- [Work to complete]:
Without including any pictures, write out the listing below exactly.

- [Data listing]:
◇ ◇ ◇ ◇
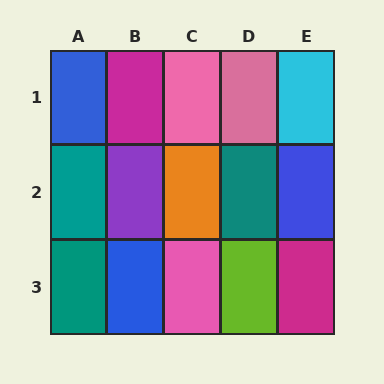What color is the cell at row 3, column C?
Pink.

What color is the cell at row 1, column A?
Blue.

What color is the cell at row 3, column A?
Teal.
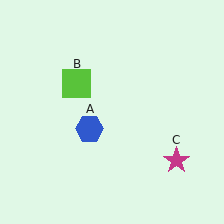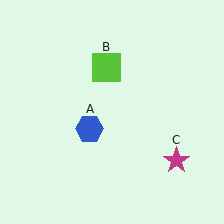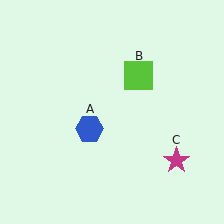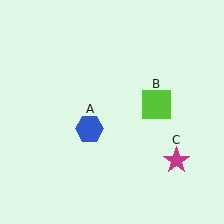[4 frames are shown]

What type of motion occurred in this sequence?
The lime square (object B) rotated clockwise around the center of the scene.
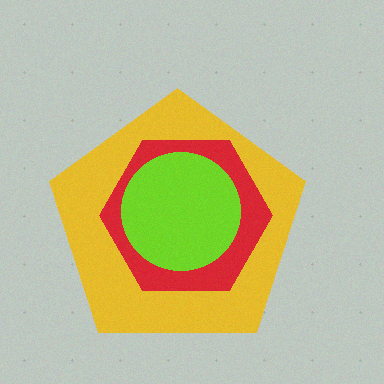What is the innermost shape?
The lime circle.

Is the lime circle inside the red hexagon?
Yes.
◇ ◇ ◇ ◇
- [Solved problem]:
What color is the cell at row 3, column C?
Pink.

What color is the cell at row 1, column A?
Blue.

What color is the cell at row 3, column A?
Teal.
[4 frames are shown]

What type of motion occurred in this sequence?
The lime square (object B) rotated clockwise around the center of the scene.
What is the innermost shape?
The lime circle.

Is the lime circle inside the red hexagon?
Yes.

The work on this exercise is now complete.